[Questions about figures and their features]
>>>
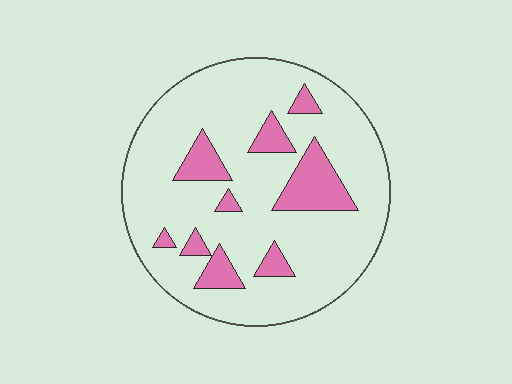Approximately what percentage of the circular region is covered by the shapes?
Approximately 15%.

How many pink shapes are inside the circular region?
9.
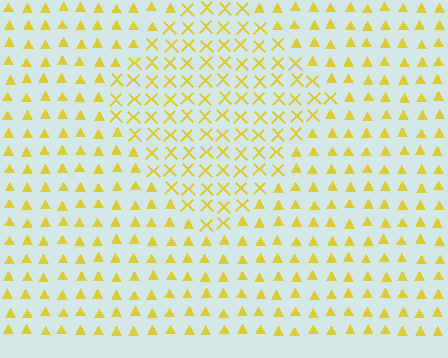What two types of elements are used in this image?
The image uses X marks inside the diamond region and triangles outside it.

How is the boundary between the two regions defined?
The boundary is defined by a change in element shape: X marks inside vs. triangles outside. All elements share the same color and spacing.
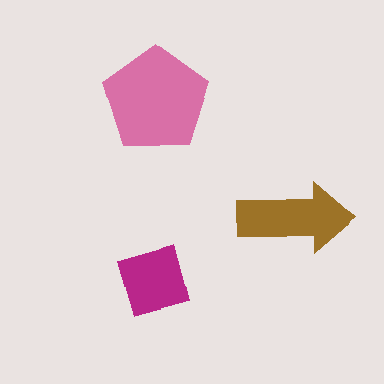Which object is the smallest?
The magenta diamond.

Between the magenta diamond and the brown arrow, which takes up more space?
The brown arrow.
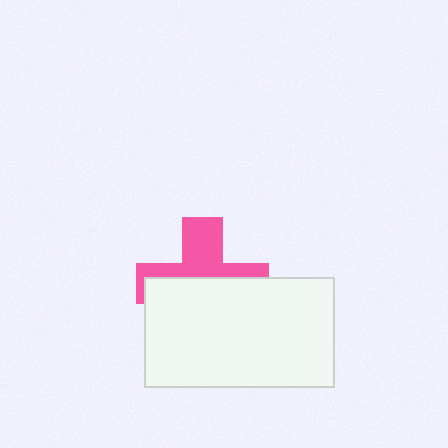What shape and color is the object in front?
The object in front is a white rectangle.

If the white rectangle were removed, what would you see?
You would see the complete pink cross.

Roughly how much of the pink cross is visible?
A small part of it is visible (roughly 44%).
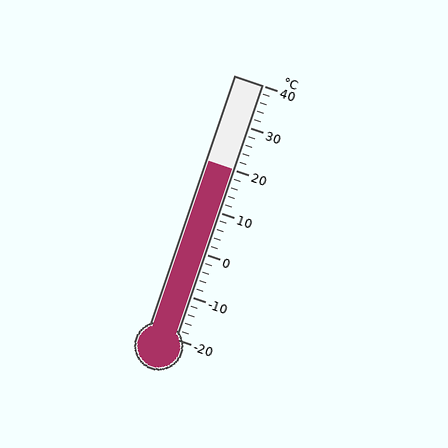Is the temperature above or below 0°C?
<<<
▶ _Problem description_: Using the data above, print every line exactly, omitting pictures.

▶ _Full response_:
Approximately what percentage of the circular region is covered by the shapes?
Approximately 15%.

How many pink shapes are inside the circular region?
9.
What two types of elements are used in this image?
The image uses X marks inside the diamond region and triangles outside it.

How is the boundary between the two regions defined?
The boundary is defined by a change in element shape: X marks inside vs. triangles outside. All elements share the same color and spacing.
Which object is the smallest?
The magenta diamond.

Between the magenta diamond and the brown arrow, which takes up more space?
The brown arrow.
What shape and color is the object in front?
The object in front is a white rectangle.

If the white rectangle were removed, what would you see?
You would see the complete pink cross.

Roughly how much of the pink cross is visible?
A small part of it is visible (roughly 44%).
Is the temperature above or below 0°C?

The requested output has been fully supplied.